All of the data should be repeated exactly; pictures are not part of the copy.

[START]

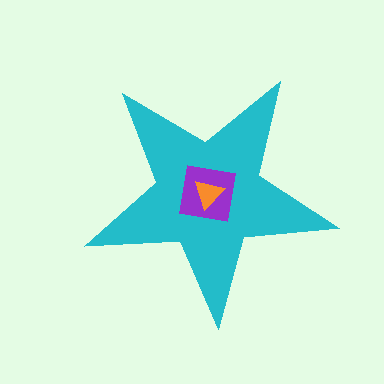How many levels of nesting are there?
3.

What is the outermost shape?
The cyan star.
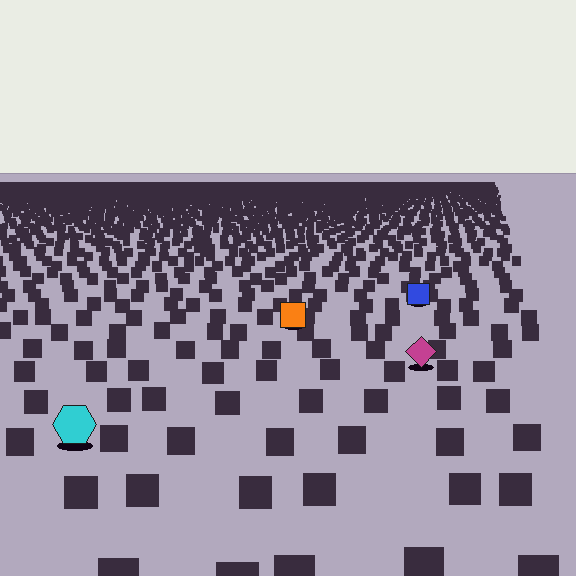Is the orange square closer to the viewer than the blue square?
Yes. The orange square is closer — you can tell from the texture gradient: the ground texture is coarser near it.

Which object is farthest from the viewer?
The blue square is farthest from the viewer. It appears smaller and the ground texture around it is denser.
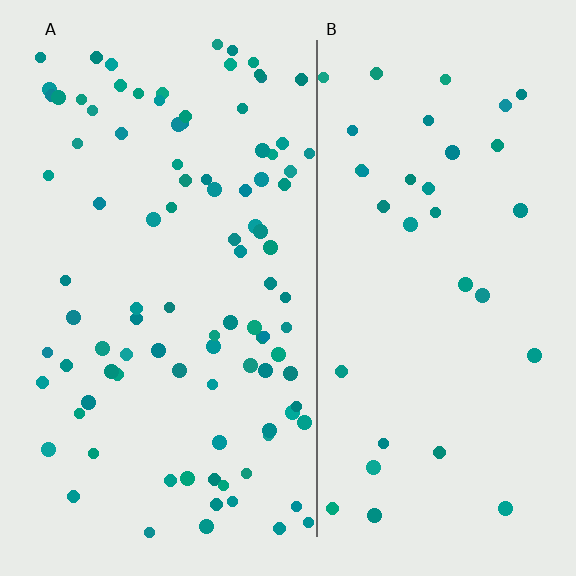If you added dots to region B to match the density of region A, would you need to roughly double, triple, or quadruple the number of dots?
Approximately triple.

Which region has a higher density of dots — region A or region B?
A (the left).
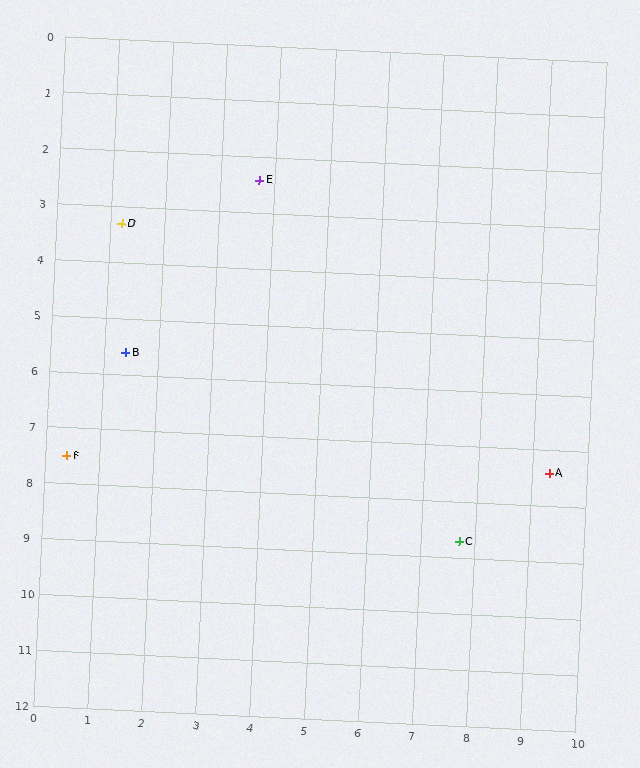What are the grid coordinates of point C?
Point C is at approximately (7.7, 8.7).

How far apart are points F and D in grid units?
Points F and D are about 4.3 grid units apart.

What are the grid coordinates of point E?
Point E is at approximately (3.7, 2.4).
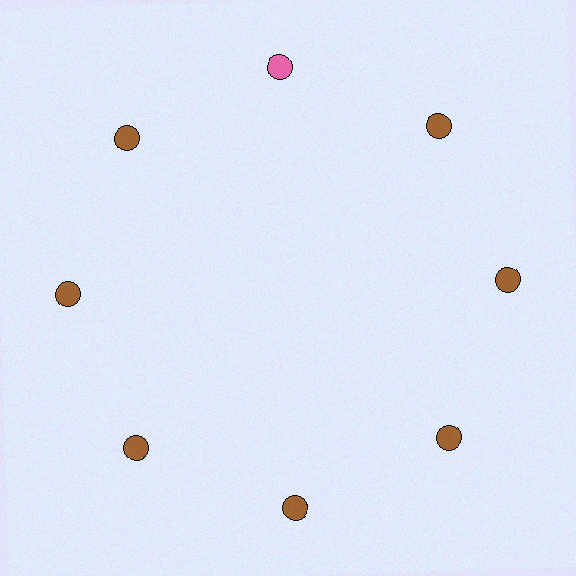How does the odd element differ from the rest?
It has a different color: pink instead of brown.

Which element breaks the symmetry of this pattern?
The pink circle at roughly the 12 o'clock position breaks the symmetry. All other shapes are brown circles.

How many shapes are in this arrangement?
There are 8 shapes arranged in a ring pattern.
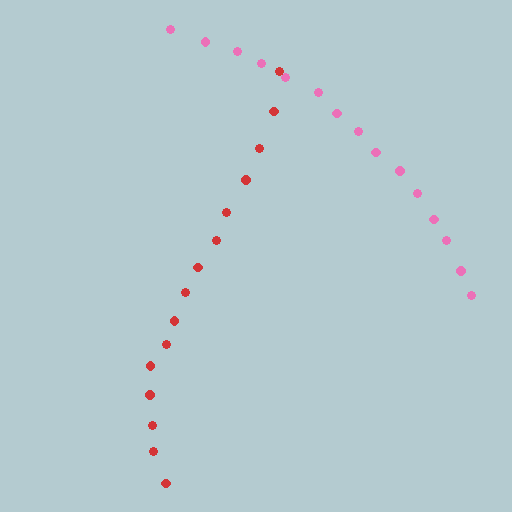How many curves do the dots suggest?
There are 2 distinct paths.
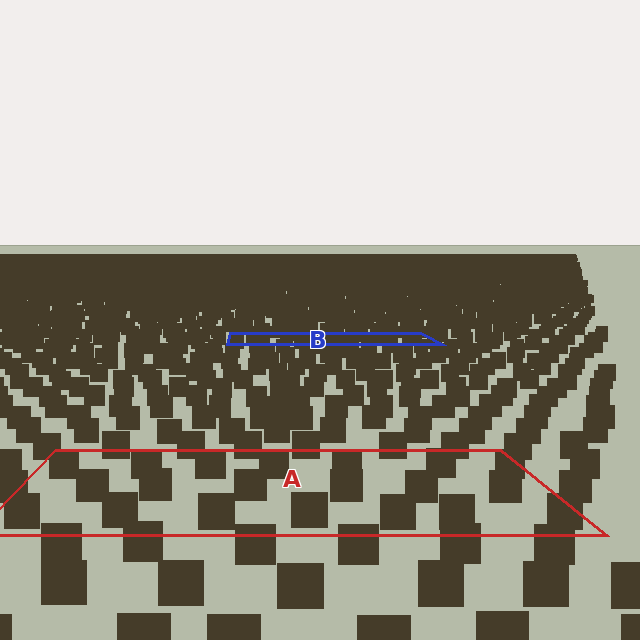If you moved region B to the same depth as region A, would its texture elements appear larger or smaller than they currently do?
They would appear larger. At a closer depth, the same texture elements are projected at a bigger on-screen size.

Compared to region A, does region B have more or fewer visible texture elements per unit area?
Region B has more texture elements per unit area — they are packed more densely because it is farther away.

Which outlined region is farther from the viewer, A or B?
Region B is farther from the viewer — the texture elements inside it appear smaller and more densely packed.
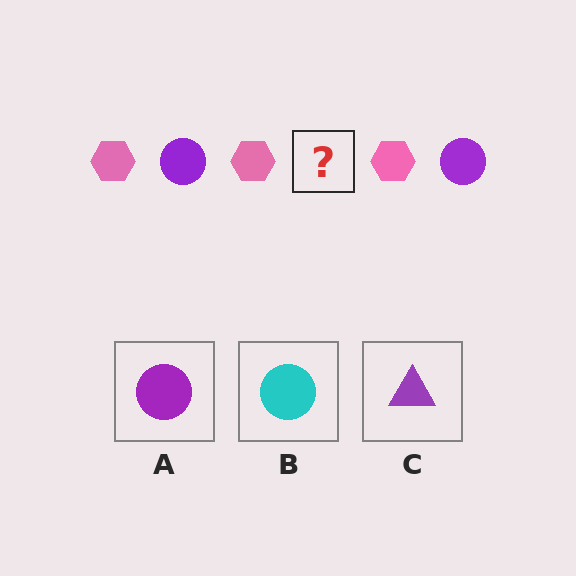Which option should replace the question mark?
Option A.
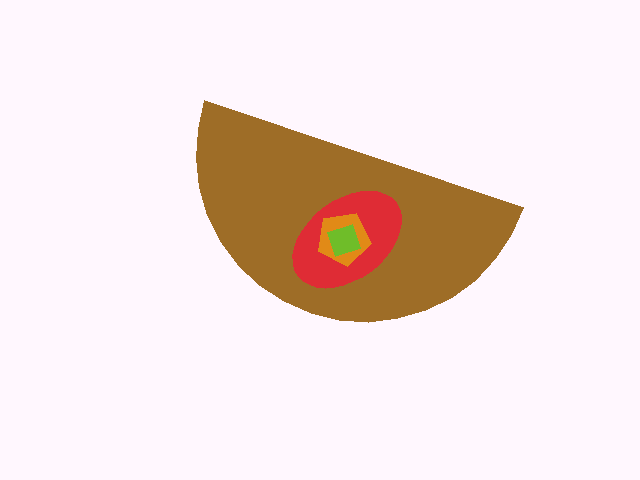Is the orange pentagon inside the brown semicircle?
Yes.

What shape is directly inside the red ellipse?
The orange pentagon.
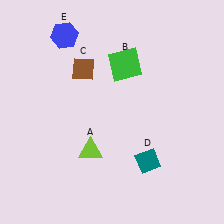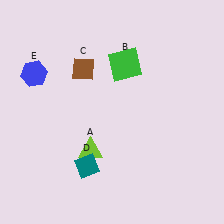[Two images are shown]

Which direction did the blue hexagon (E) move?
The blue hexagon (E) moved down and to the left.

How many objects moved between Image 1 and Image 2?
2 objects moved between the two images.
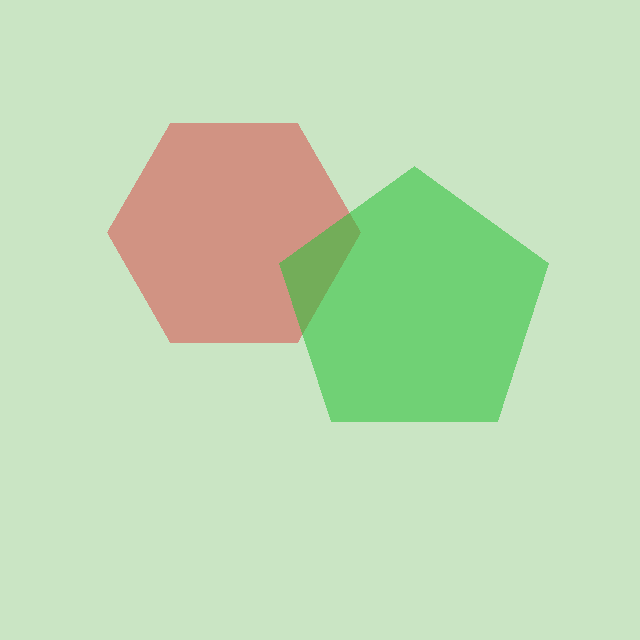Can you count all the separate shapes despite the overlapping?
Yes, there are 2 separate shapes.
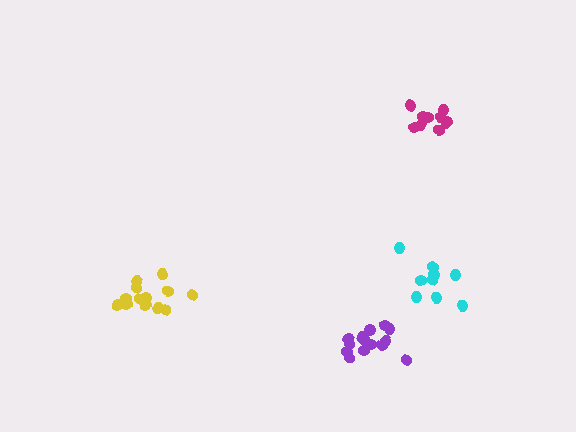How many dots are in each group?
Group 1: 13 dots, Group 2: 14 dots, Group 3: 9 dots, Group 4: 10 dots (46 total).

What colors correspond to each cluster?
The clusters are colored: yellow, purple, cyan, magenta.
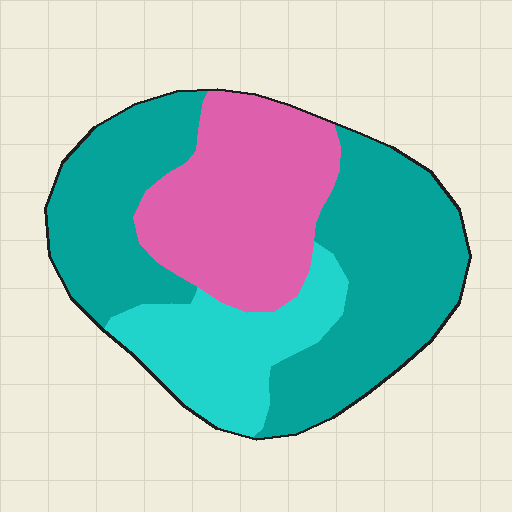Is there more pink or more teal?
Teal.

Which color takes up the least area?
Cyan, at roughly 20%.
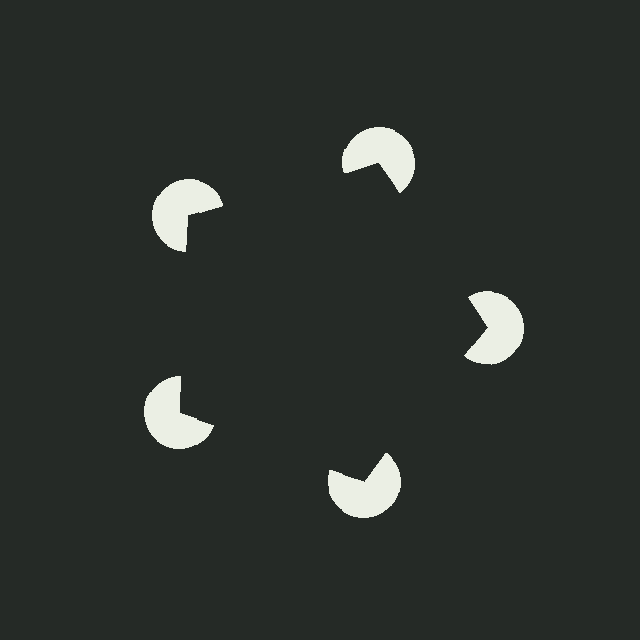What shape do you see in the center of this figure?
An illusory pentagon — its edges are inferred from the aligned wedge cuts in the pac-man discs, not physically drawn.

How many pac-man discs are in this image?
There are 5 — one at each vertex of the illusory pentagon.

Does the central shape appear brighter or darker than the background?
It typically appears slightly darker than the background, even though no actual brightness change is drawn.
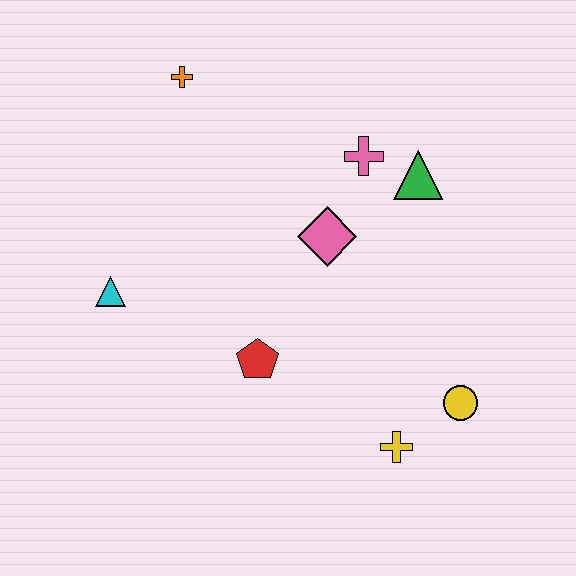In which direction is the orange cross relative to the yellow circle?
The orange cross is above the yellow circle.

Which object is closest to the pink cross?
The green triangle is closest to the pink cross.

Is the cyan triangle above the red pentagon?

[END]

Result of the exercise -
How many levels of nesting are there?
3.

What is the outermost shape?
The cyan star.
Is the orange square closer to the viewer than the blue square?
Yes. The orange square is closer — you can tell from the texture gradient: the ground texture is coarser near it.

Which object is farthest from the viewer?
The blue square is farthest from the viewer. It appears smaller and the ground texture around it is denser.
If you added dots to region B to match the density of region A, would you need to roughly double, triple, or quadruple the number of dots?
Approximately triple.

Which region has a higher density of dots — region A or region B?
A (the left).
What are the grid coordinates of point C?
Point C is at approximately (7.7, 8.7).

How far apart are points F and D in grid units?
Points F and D are about 4.3 grid units apart.

What are the grid coordinates of point E?
Point E is at approximately (3.7, 2.4).
How does the odd element differ from the rest?
It has a different color: pink instead of brown.

Which element breaks the symmetry of this pattern?
The pink circle at roughly the 12 o'clock position breaks the symmetry. All other shapes are brown circles.

How many shapes are in this arrangement?
There are 8 shapes arranged in a ring pattern.
How many curves do the dots suggest?
There are 2 distinct paths.
If you moved region B to the same depth as region A, would its texture elements appear larger or smaller than they currently do?
They would appear larger. At a closer depth, the same texture elements are projected at a bigger on-screen size.

Compared to region A, does region B have more or fewer visible texture elements per unit area?
Region B has more texture elements per unit area — they are packed more densely because it is farther away.

Which outlined region is farther from the viewer, A or B?
Region B is farther from the viewer — the texture elements inside it appear smaller and more densely packed.
Which option should replace the question mark?
Option A.
Is the orange pentagon inside the brown semicircle?
Yes.

What shape is directly inside the red ellipse?
The orange pentagon.
[Two images are shown]

Which direction did the blue hexagon (E) move?
The blue hexagon (E) moved down and to the left.

How many objects moved between Image 1 and Image 2?
2 objects moved between the two images.
Can you count all the separate shapes despite the overlapping?
Yes, there are 2 separate shapes.
How many dots are in each group?
Group 1: 13 dots, Group 2: 14 dots, Group 3: 9 dots, Group 4: 10 dots (46 total).

What colors correspond to each cluster?
The clusters are colored: yellow, purple, cyan, magenta.
Is there more pink or more teal?
Teal.

Which color takes up the least area?
Cyan, at roughly 20%.
What shape do you see in the center of this figure?
An illusory pentagon — its edges are inferred from the aligned wedge cuts in the pac-man discs, not physically drawn.

How many pac-man discs are in this image?
There are 5 — one at each vertex of the illusory pentagon.

Does the central shape appear brighter or darker than the background?
It typically appears slightly darker than the background, even though no actual brightness change is drawn.
In which direction is the orange cross relative to the yellow circle?
The orange cross is above the yellow circle.

Which object is closest to the pink cross?
The green triangle is closest to the pink cross.

Is the cyan triangle above the red pentagon?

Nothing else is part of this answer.